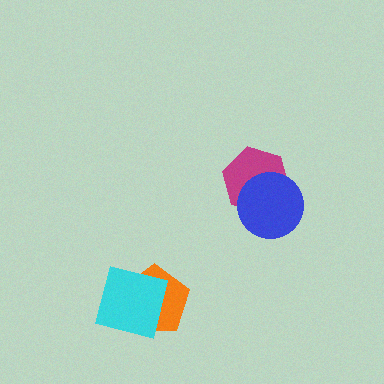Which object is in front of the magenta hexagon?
The blue circle is in front of the magenta hexagon.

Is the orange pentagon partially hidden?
Yes, it is partially covered by another shape.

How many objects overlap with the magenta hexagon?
1 object overlaps with the magenta hexagon.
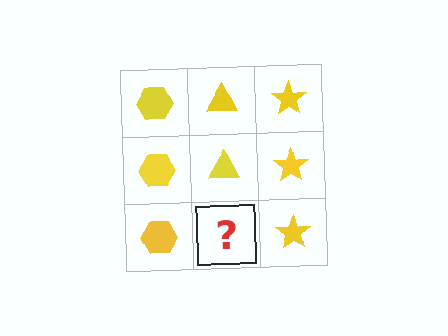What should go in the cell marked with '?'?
The missing cell should contain a yellow triangle.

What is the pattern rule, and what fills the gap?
The rule is that each column has a consistent shape. The gap should be filled with a yellow triangle.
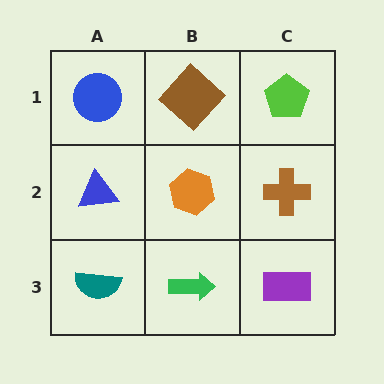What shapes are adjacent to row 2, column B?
A brown diamond (row 1, column B), a green arrow (row 3, column B), a blue triangle (row 2, column A), a brown cross (row 2, column C).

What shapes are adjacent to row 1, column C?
A brown cross (row 2, column C), a brown diamond (row 1, column B).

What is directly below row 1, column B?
An orange hexagon.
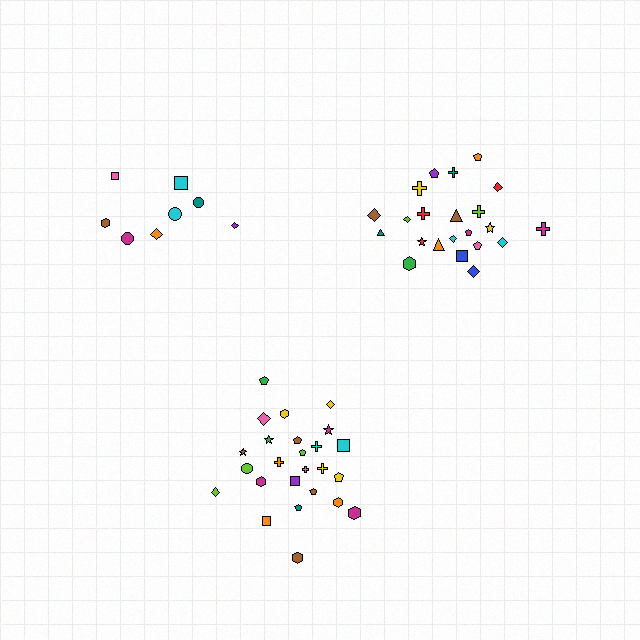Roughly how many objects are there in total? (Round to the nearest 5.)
Roughly 55 objects in total.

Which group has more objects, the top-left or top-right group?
The top-right group.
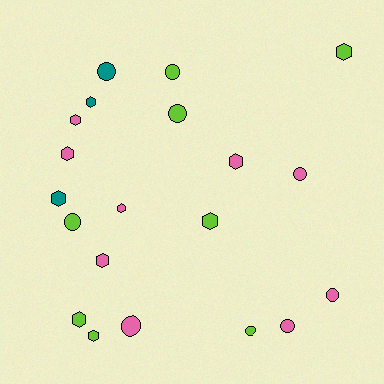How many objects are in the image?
There are 20 objects.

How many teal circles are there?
There is 1 teal circle.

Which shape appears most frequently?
Hexagon, with 11 objects.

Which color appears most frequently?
Pink, with 9 objects.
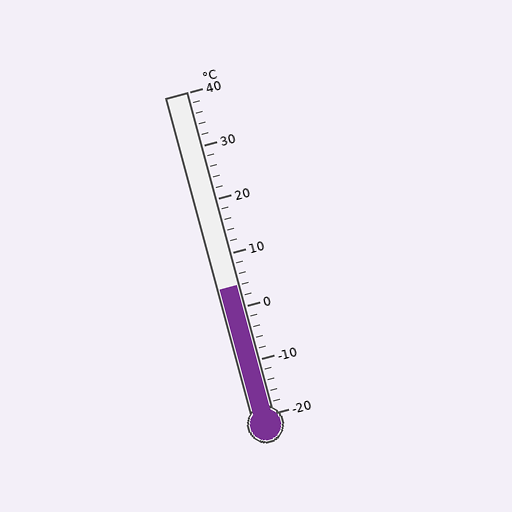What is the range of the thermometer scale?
The thermometer scale ranges from -20°C to 40°C.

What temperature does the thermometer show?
The thermometer shows approximately 4°C.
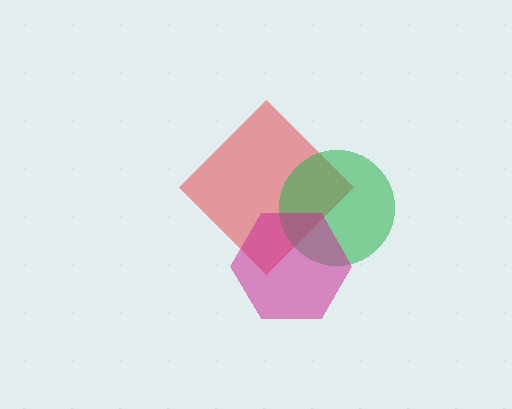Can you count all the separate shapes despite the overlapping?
Yes, there are 3 separate shapes.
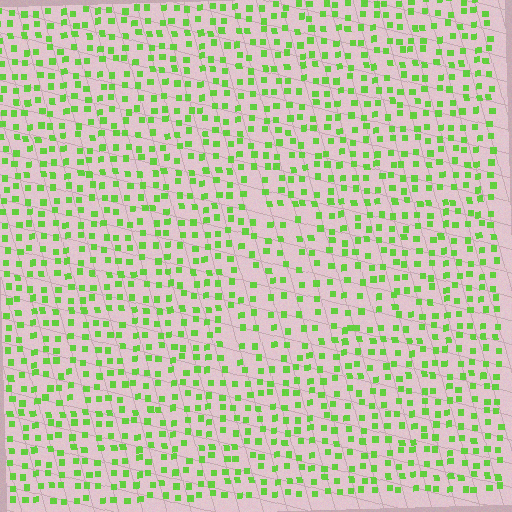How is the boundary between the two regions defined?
The boundary is defined by a change in element density (approximately 1.5x ratio). All elements are the same color, size, and shape.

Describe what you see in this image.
The image contains small lime elements arranged at two different densities. A triangle-shaped region is visible where the elements are less densely packed than the surrounding area.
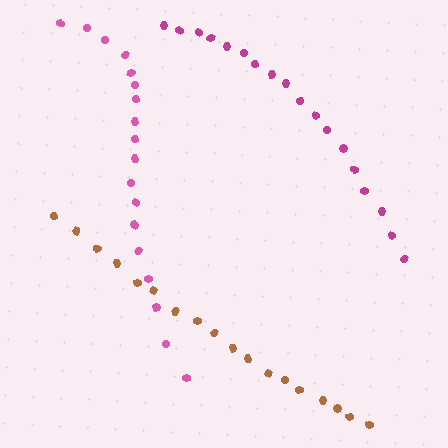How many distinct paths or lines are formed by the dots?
There are 3 distinct paths.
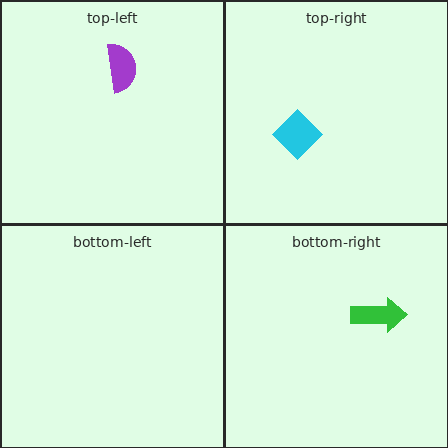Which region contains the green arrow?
The bottom-right region.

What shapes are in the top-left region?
The purple semicircle.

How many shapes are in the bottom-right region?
1.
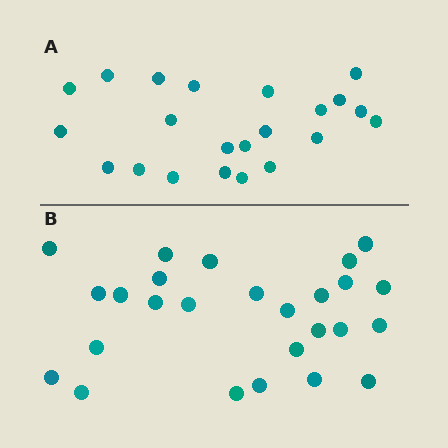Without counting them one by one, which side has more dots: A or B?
Region B (the bottom region) has more dots.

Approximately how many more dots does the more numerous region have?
Region B has about 4 more dots than region A.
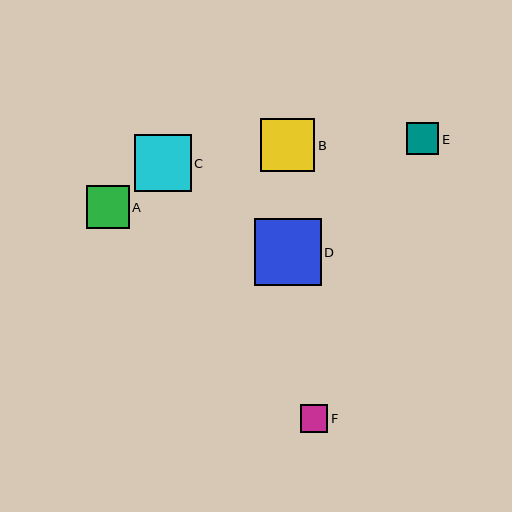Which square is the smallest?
Square F is the smallest with a size of approximately 28 pixels.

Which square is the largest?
Square D is the largest with a size of approximately 67 pixels.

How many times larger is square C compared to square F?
Square C is approximately 2.1 times the size of square F.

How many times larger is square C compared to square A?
Square C is approximately 1.3 times the size of square A.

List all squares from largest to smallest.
From largest to smallest: D, C, B, A, E, F.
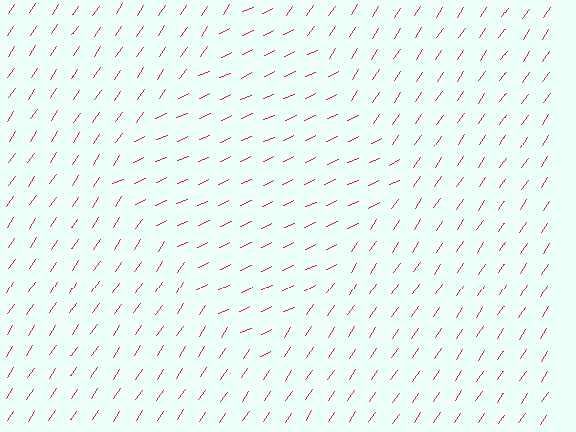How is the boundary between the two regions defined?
The boundary is defined purely by a change in line orientation (approximately 31 degrees difference). All lines are the same color and thickness.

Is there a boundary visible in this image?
Yes, there is a texture boundary formed by a change in line orientation.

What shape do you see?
I see a diamond.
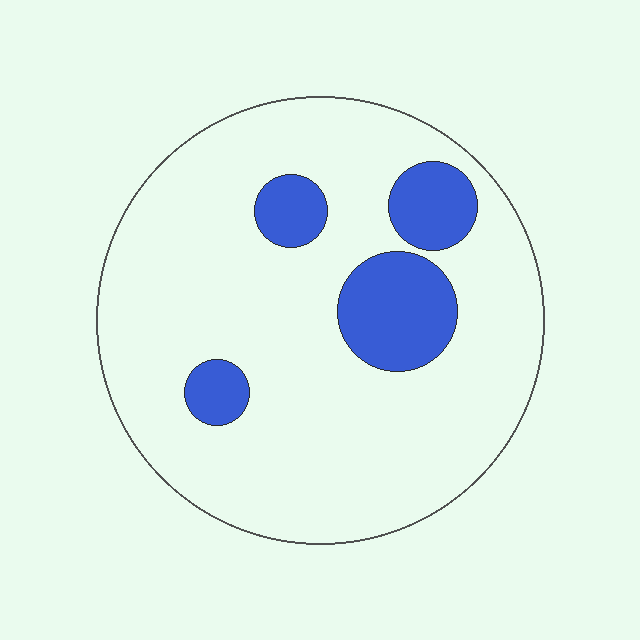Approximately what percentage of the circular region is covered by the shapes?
Approximately 15%.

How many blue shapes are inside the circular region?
4.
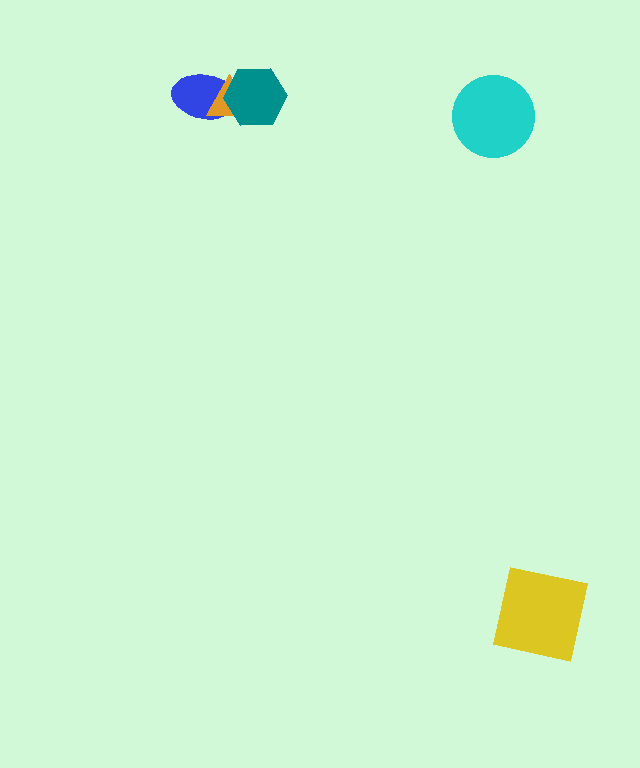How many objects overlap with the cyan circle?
0 objects overlap with the cyan circle.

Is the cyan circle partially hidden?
No, no other shape covers it.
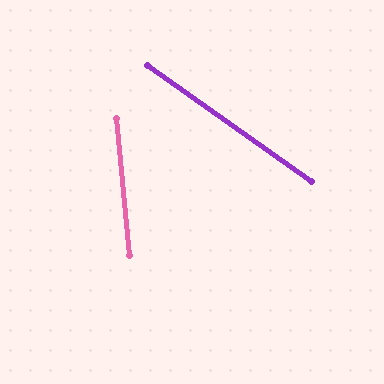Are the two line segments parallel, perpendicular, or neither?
Neither parallel nor perpendicular — they differ by about 49°.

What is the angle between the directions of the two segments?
Approximately 49 degrees.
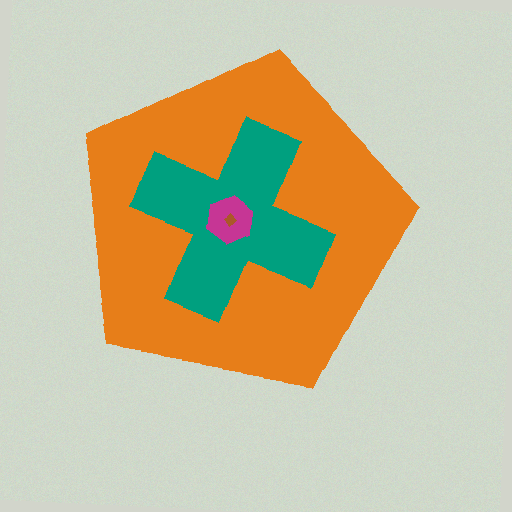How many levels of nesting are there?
4.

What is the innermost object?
The brown diamond.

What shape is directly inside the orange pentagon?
The teal cross.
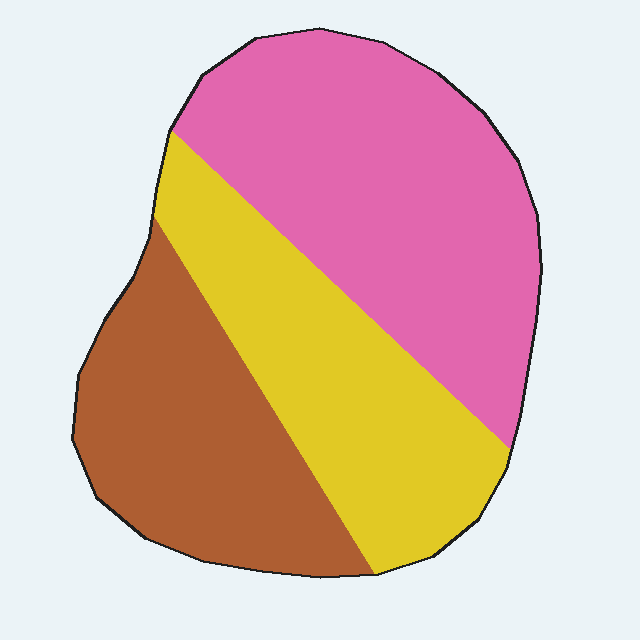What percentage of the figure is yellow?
Yellow covers roughly 30% of the figure.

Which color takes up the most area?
Pink, at roughly 40%.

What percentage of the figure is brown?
Brown covers 28% of the figure.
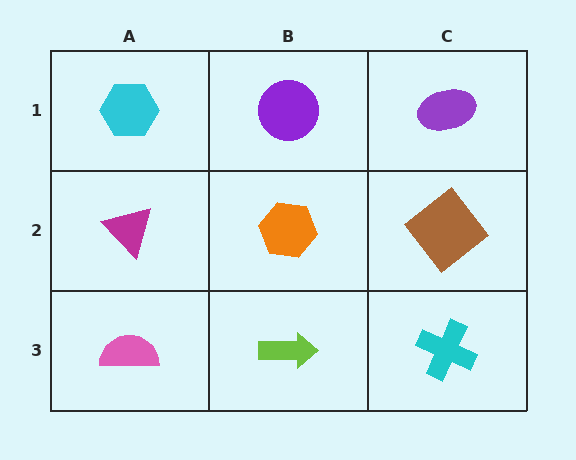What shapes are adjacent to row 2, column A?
A cyan hexagon (row 1, column A), a pink semicircle (row 3, column A), an orange hexagon (row 2, column B).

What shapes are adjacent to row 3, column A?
A magenta triangle (row 2, column A), a lime arrow (row 3, column B).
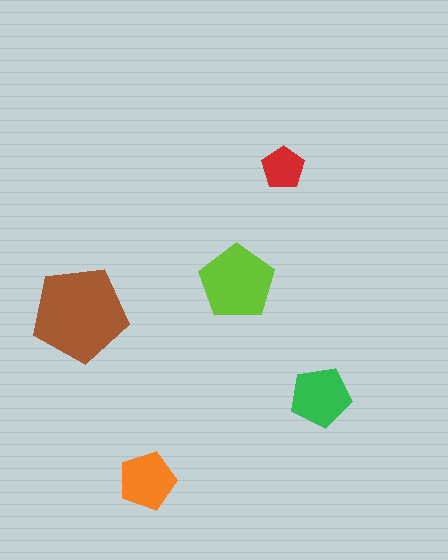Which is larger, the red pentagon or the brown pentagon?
The brown one.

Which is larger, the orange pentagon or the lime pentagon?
The lime one.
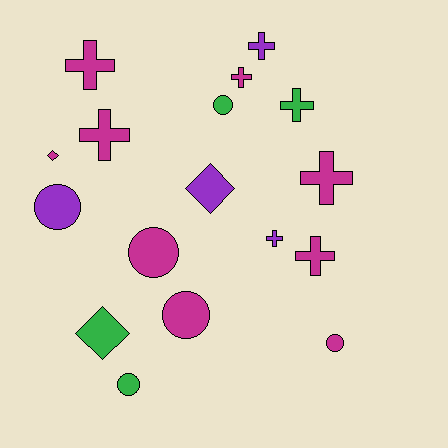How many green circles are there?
There are 2 green circles.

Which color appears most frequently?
Magenta, with 9 objects.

**To be done:**
Above are the records; reproduce them exactly and leave out the pictures.

**Exercise solution:**
Which object is in front of the magenta hexagon?
The blue circle is in front of the magenta hexagon.

Is the orange pentagon partially hidden?
Yes, it is partially covered by another shape.

How many objects overlap with the magenta hexagon?
1 object overlaps with the magenta hexagon.
What should go in the cell marked with '?'?
The missing cell should contain a yellow triangle.

What is the pattern rule, and what fills the gap?
The rule is that each column has a consistent shape. The gap should be filled with a yellow triangle.
What shapes are adjacent to row 2, column B?
A brown diamond (row 1, column B), a green arrow (row 3, column B), a blue triangle (row 2, column A), a brown cross (row 2, column C).

What shapes are adjacent to row 1, column C?
A brown cross (row 2, column C), a brown diamond (row 1, column B).

What is directly below row 1, column B?
An orange hexagon.
Roughly how many objects are there in total? (Round to the nearest 5.)
Roughly 55 objects in total.

Which group has more objects, the top-left or top-right group?
The top-right group.
How many objects are in the image?
There are 20 objects.

How many teal circles are there?
There is 1 teal circle.

Which shape appears most frequently?
Hexagon, with 11 objects.

Which color appears most frequently?
Pink, with 9 objects.
What is the range of the thermometer scale?
The thermometer scale ranges from -20°C to 40°C.

What temperature does the thermometer show?
The thermometer shows approximately 4°C.
Can you count all the separate shapes despite the overlapping?
Yes, there are 3 separate shapes.
How is the boundary between the two regions defined?
The boundary is defined by a change in element density (approximately 1.5x ratio). All elements are the same color, size, and shape.

Describe what you see in this image.
The image contains small lime elements arranged at two different densities. A triangle-shaped region is visible where the elements are less densely packed than the surrounding area.
How many distinct paths or lines are formed by the dots?
There are 3 distinct paths.
Which region contains the green arrow?
The bottom-right region.

What shapes are in the top-left region?
The purple semicircle.

How many shapes are in the bottom-right region?
1.
Without counting them one by one, which side has more dots: A or B?
Region B (the bottom region) has more dots.

Approximately how many more dots does the more numerous region have?
Region B has about 4 more dots than region A.
Which square is the smallest?
Square F is the smallest with a size of approximately 28 pixels.

Which square is the largest?
Square D is the largest with a size of approximately 67 pixels.

How many times larger is square C compared to square F?
Square C is approximately 2.1 times the size of square F.

How many times larger is square C compared to square A?
Square C is approximately 1.3 times the size of square A.

List all squares from largest to smallest.
From largest to smallest: D, C, B, A, E, F.
How is the boundary between the two regions defined?
The boundary is defined purely by a change in line orientation (approximately 31 degrees difference). All lines are the same color and thickness.

Is there a boundary visible in this image?
Yes, there is a texture boundary formed by a change in line orientation.

What shape do you see?
I see a diamond.
Approximately what percentage of the circular region is covered by the shapes?
Approximately 15%.

How many blue shapes are inside the circular region?
4.
How many objects overlap with the cyan circle?
0 objects overlap with the cyan circle.

Is the cyan circle partially hidden?
No, no other shape covers it.
Are the two line segments parallel, perpendicular, or neither?
Neither parallel nor perpendicular — they differ by about 49°.

What is the angle between the directions of the two segments?
Approximately 49 degrees.
How many levels of nesting are there?
4.

What is the innermost object?
The brown diamond.

What shape is directly inside the orange pentagon?
The teal cross.
What percentage of the figure is yellow?
Yellow covers roughly 30% of the figure.

Which color takes up the most area?
Pink, at roughly 40%.

What percentage of the figure is brown?
Brown covers 28% of the figure.
What shapes are adjacent to row 2, column A?
A cyan hexagon (row 1, column A), a pink semicircle (row 3, column A), an orange hexagon (row 2, column B).

What shapes are adjacent to row 3, column A?
A magenta triangle (row 2, column A), a lime arrow (row 3, column B).
Which is larger, the red pentagon or the brown pentagon?
The brown one.

Which is larger, the orange pentagon or the lime pentagon?
The lime one.
How many green circles are there?
There are 2 green circles.

Which color appears most frequently?
Magenta, with 9 objects.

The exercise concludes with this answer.